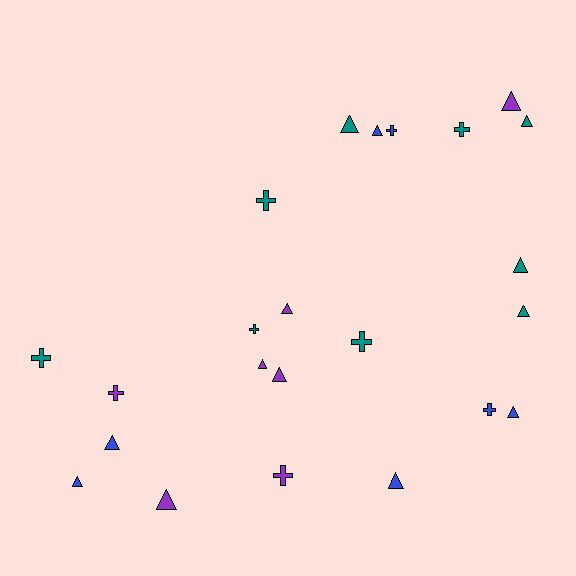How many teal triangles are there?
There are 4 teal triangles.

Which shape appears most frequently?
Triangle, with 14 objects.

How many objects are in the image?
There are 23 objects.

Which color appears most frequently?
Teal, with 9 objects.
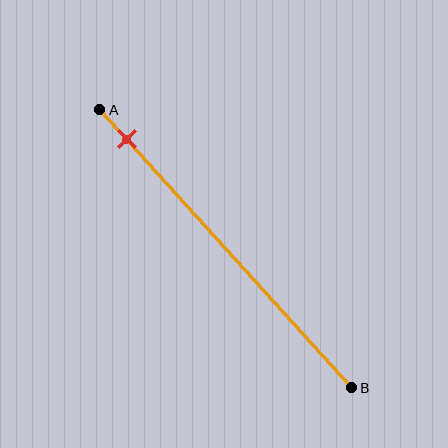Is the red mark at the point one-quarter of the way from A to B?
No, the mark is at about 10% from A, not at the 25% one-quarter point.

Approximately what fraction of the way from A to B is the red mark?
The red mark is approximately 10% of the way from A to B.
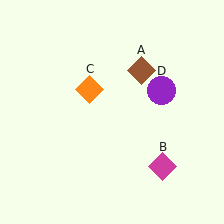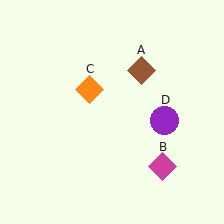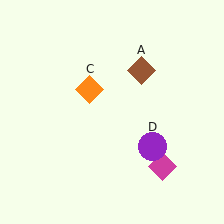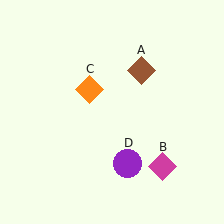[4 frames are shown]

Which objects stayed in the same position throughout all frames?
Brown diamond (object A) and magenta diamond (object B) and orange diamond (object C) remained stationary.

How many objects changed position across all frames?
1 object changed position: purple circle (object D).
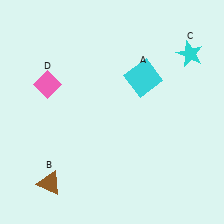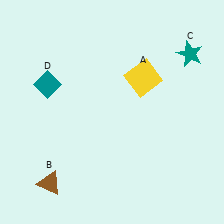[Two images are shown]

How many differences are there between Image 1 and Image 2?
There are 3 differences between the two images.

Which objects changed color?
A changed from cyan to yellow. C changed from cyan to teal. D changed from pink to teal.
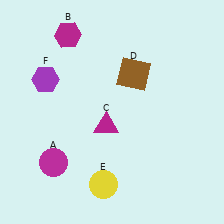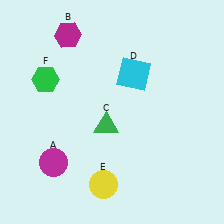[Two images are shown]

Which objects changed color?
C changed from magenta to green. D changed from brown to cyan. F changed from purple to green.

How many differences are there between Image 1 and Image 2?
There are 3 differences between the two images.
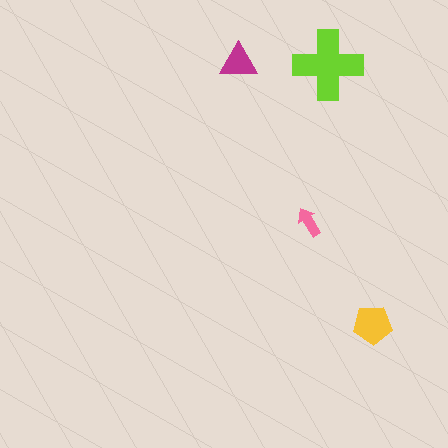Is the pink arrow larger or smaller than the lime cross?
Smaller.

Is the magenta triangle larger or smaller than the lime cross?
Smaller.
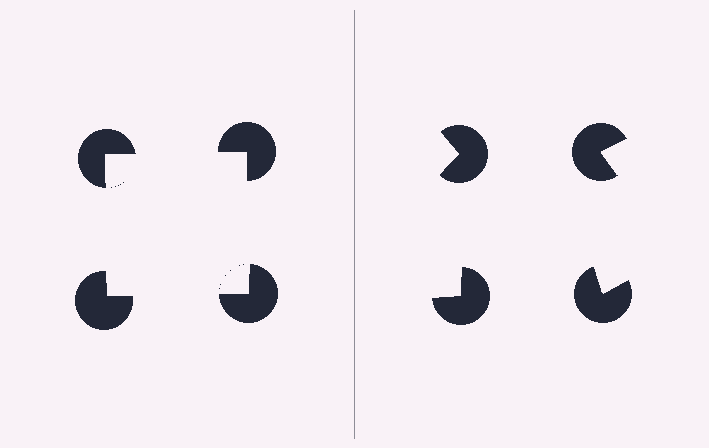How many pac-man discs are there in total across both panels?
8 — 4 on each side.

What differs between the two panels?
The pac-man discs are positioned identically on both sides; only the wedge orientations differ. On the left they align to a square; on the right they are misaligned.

────

▸ **Problem to work on**
Do not include images; quote all of the entries above exactly.

▸ **Solution for this exercise**
How many teal triangles are there?
There are 4 teal triangles.

Which shape appears most frequently?
Triangle, with 14 objects.

How many objects are in the image?
There are 23 objects.

Which color appears most frequently?
Teal, with 9 objects.
Is the red mark at the point one-quarter of the way from A to B?
No, the mark is at about 10% from A, not at the 25% one-quarter point.

Approximately what fraction of the way from A to B is the red mark?
The red mark is approximately 10% of the way from A to B.
[4 frames are shown]

Which objects stayed in the same position throughout all frames?
Brown diamond (object A) and magenta diamond (object B) and orange diamond (object C) remained stationary.

How many objects changed position across all frames?
1 object changed position: purple circle (object D).
[Two images are shown]

How many differences are there between Image 1 and Image 2?
There are 3 differences between the two images.

Which objects changed color?
A changed from cyan to yellow. C changed from cyan to teal. D changed from pink to teal.
[Two images are shown]

Which objects changed color?
C changed from magenta to green. D changed from brown to cyan. F changed from purple to green.

How many differences are there between Image 1 and Image 2?
There are 3 differences between the two images.
Is the pink arrow larger or smaller than the lime cross?
Smaller.

Is the magenta triangle larger or smaller than the lime cross?
Smaller.
How many pac-man discs are there in total across both panels?
8 — 4 on each side.

What differs between the two panels?
The pac-man discs are positioned identically on both sides; only the wedge orientations differ. On the left they align to a square; on the right they are misaligned.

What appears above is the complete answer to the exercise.